Generated figure question entries>
[Begin]
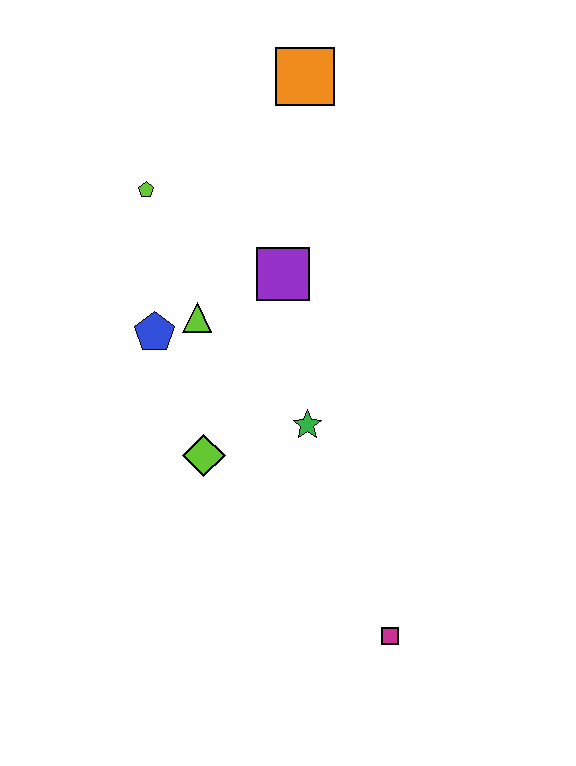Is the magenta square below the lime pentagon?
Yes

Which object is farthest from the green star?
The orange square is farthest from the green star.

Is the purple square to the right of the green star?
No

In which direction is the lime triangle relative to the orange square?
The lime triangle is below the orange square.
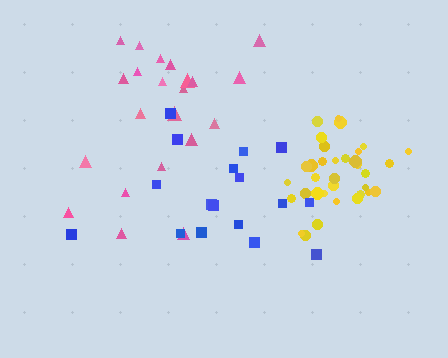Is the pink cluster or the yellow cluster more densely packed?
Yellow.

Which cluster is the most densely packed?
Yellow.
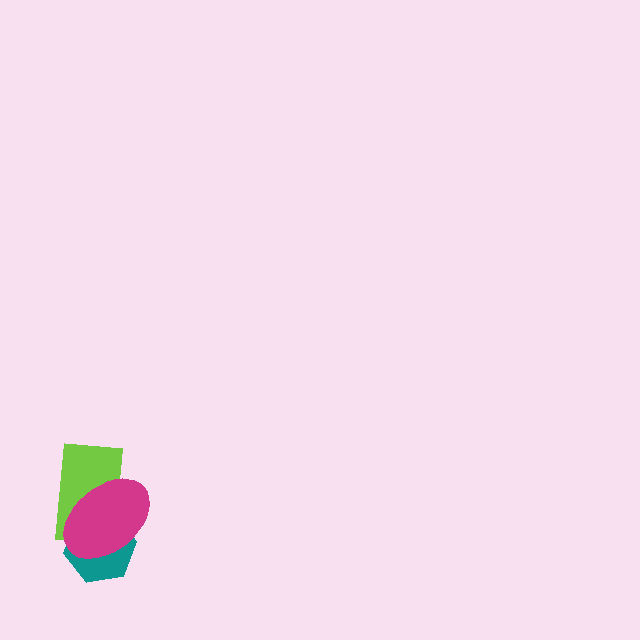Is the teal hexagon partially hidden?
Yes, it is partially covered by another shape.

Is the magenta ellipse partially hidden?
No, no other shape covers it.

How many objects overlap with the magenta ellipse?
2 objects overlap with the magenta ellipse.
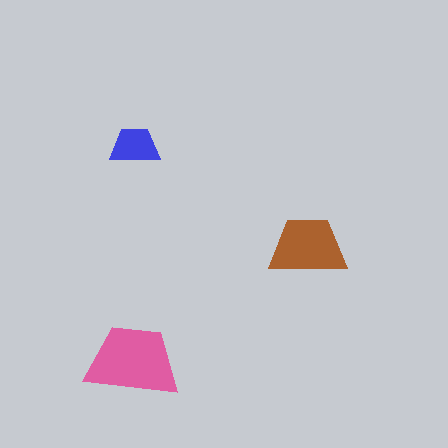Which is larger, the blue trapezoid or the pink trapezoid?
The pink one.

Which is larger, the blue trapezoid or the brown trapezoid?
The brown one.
[End]
Your goal> In the records above, locate the line containing "How many objects", then copy exactly that line and every line after it through the end, omitting pictures.

Result of the exercise>
How many objects overlap with the magenta ellipse?
2 objects overlap with the magenta ellipse.
Which is larger, the blue trapezoid or the pink trapezoid?
The pink one.

Which is larger, the blue trapezoid or the brown trapezoid?
The brown one.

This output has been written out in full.